Using the records below, reproduce exactly the lines from the one containing "Which two points are closest to each other?" through the end, and nothing more; skip the images.
— begin MATERIAL SUPPLIED —
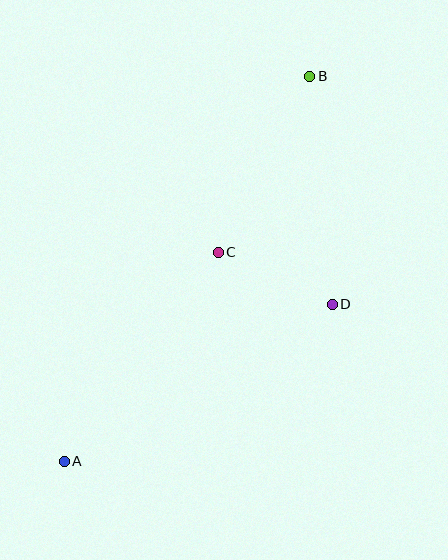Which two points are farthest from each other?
Points A and B are farthest from each other.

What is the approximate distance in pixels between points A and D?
The distance between A and D is approximately 311 pixels.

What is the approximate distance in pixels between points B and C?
The distance between B and C is approximately 199 pixels.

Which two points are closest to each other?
Points C and D are closest to each other.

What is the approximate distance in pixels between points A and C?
The distance between A and C is approximately 260 pixels.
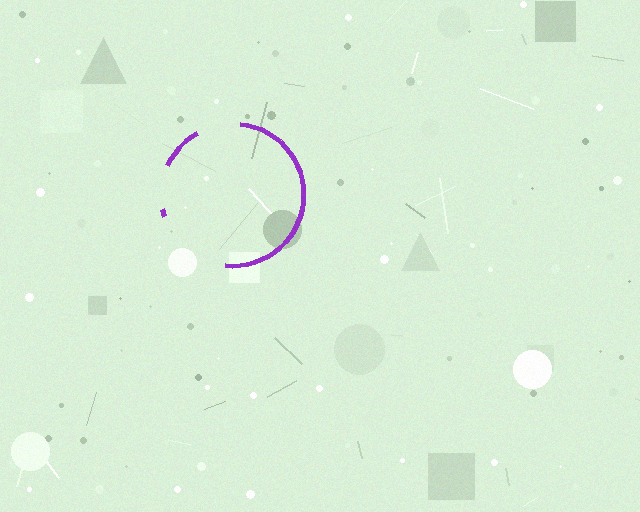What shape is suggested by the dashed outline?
— end MATERIAL SUPPLIED —
• TASK RESULT:
Which two points are closest to each other?
Points C and D are closest to each other.

What is the approximate distance in pixels between points A and C?
The distance between A and C is approximately 260 pixels.
What shape is suggested by the dashed outline?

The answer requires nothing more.